━━━━━ Material for this exercise

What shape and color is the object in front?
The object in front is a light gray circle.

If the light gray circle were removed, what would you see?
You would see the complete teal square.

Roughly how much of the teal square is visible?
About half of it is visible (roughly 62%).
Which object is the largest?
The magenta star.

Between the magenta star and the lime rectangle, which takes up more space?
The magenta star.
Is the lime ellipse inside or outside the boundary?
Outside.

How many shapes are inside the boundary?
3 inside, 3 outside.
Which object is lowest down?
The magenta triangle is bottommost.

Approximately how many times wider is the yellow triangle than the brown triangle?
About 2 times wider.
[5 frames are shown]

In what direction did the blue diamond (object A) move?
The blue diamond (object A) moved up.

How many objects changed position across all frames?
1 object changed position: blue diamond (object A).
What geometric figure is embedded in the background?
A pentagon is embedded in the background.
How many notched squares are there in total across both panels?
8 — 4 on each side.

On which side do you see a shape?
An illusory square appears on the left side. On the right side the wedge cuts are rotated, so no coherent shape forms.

━━━━━━━━━━
━━━━━ Material for this exercise

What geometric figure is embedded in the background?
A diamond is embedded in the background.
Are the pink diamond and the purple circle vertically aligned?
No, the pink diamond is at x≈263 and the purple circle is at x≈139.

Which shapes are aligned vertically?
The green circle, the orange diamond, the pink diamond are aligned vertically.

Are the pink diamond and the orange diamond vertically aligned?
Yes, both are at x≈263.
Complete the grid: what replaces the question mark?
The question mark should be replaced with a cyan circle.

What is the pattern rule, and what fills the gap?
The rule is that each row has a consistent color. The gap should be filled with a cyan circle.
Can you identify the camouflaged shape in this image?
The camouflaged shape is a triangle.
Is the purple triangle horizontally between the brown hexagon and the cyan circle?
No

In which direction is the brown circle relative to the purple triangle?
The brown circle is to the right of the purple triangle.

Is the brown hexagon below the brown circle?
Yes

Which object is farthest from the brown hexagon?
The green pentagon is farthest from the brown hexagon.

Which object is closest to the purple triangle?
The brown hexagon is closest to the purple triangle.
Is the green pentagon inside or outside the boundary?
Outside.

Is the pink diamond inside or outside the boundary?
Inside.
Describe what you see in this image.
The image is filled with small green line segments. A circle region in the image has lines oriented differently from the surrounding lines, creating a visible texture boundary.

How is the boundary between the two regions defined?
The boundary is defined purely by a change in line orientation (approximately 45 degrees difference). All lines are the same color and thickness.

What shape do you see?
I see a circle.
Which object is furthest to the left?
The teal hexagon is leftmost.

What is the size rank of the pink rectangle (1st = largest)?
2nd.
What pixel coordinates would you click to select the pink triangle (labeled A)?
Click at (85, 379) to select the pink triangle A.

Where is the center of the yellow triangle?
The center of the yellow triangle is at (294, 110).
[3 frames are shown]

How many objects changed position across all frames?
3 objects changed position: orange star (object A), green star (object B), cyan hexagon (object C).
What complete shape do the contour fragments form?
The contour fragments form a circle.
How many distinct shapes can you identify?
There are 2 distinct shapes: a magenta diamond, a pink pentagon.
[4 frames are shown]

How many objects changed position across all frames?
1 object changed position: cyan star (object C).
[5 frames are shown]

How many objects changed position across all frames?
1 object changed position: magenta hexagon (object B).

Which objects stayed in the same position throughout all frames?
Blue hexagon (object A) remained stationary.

━━━━━━━━━━
━━━━━ Material for this exercise

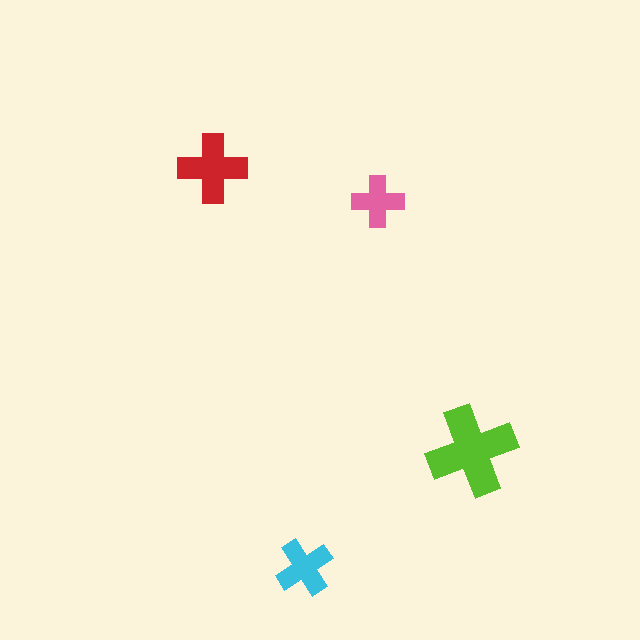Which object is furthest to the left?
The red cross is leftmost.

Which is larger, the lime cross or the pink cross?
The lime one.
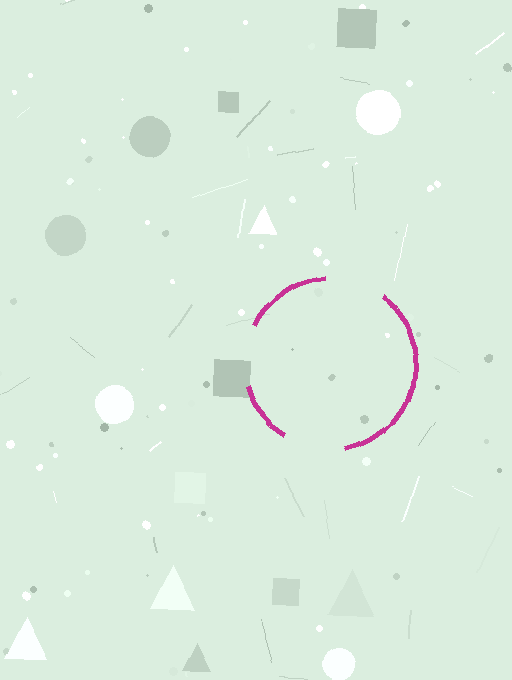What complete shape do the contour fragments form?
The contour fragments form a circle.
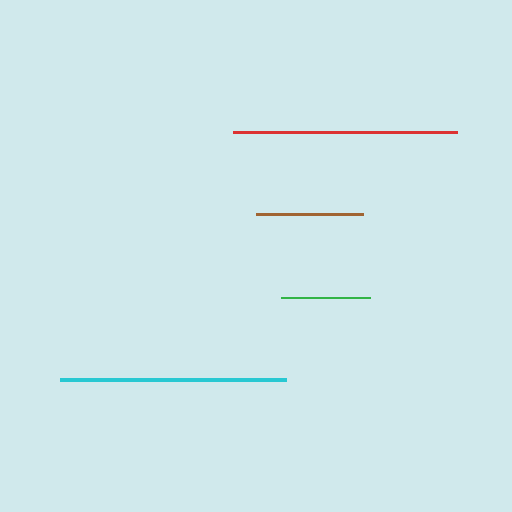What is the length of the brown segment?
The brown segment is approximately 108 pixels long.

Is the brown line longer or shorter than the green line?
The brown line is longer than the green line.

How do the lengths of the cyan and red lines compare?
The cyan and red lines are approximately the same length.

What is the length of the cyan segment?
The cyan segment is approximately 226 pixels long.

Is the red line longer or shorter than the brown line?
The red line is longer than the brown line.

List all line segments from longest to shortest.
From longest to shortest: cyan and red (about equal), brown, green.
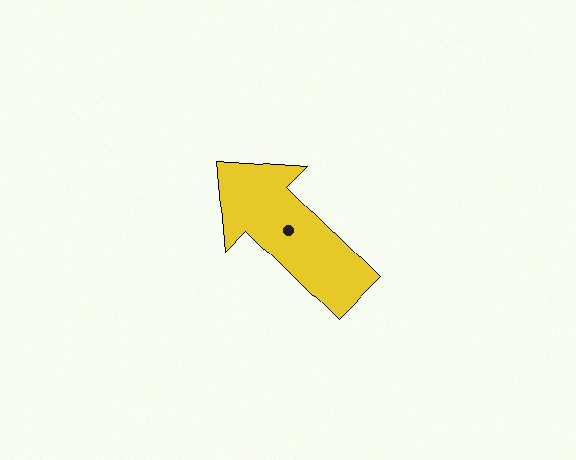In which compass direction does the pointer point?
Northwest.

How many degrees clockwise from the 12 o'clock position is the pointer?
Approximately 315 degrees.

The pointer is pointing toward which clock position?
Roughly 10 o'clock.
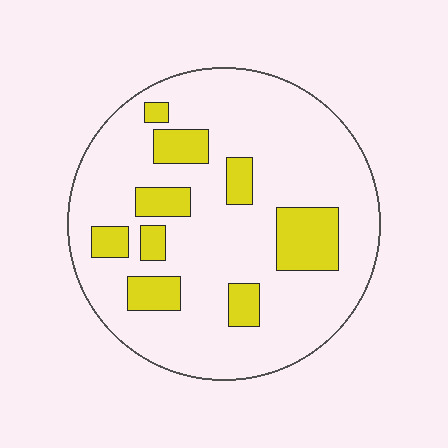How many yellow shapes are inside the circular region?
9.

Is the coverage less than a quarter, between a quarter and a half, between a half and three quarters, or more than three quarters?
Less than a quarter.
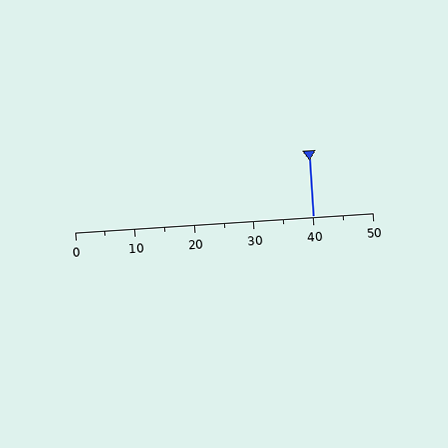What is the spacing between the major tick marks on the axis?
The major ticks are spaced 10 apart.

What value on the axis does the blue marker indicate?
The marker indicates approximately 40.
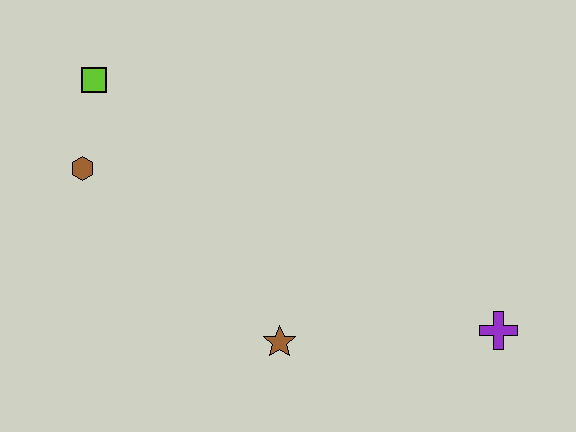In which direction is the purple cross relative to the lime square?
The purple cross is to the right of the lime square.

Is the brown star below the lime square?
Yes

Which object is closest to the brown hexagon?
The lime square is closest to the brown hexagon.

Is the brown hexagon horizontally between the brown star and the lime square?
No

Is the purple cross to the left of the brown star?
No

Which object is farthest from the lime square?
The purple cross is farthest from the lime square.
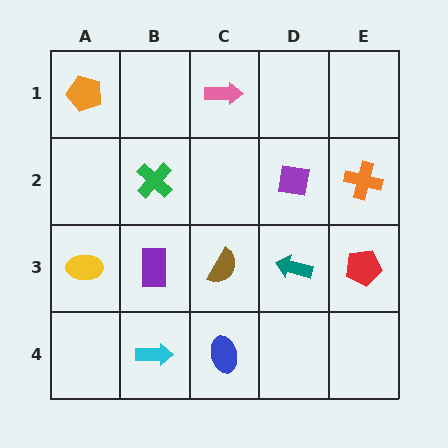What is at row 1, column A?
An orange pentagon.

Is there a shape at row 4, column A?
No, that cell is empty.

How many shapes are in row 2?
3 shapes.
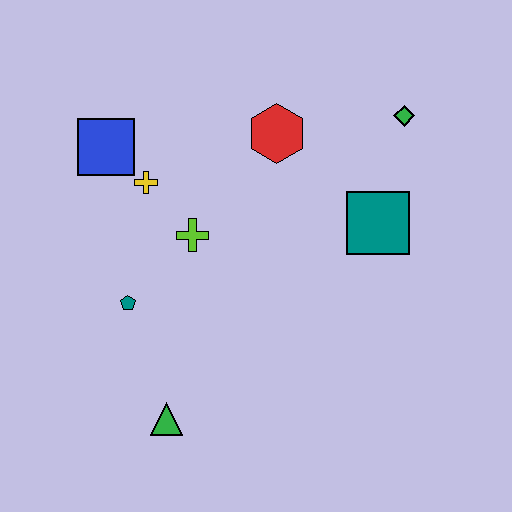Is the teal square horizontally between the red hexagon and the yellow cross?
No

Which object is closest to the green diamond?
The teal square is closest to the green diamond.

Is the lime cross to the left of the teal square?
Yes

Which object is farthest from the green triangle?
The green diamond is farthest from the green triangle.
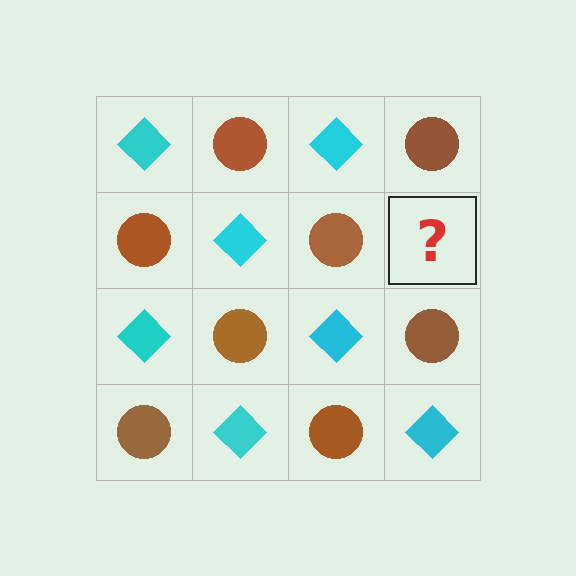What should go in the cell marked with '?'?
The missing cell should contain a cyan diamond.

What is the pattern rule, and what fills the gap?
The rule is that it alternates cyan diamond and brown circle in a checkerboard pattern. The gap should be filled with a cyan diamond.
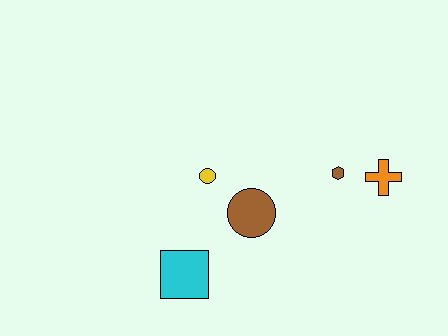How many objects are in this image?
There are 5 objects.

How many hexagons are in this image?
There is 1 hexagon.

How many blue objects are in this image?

━━━━━━━━━━

Description of the task ->
Pick out all lines from the data above in which the word "shown" appears.

Problem solution ->
[5 frames are shown]
[3 frames are shown]
[4 frames are shown]
[5 frames are shown]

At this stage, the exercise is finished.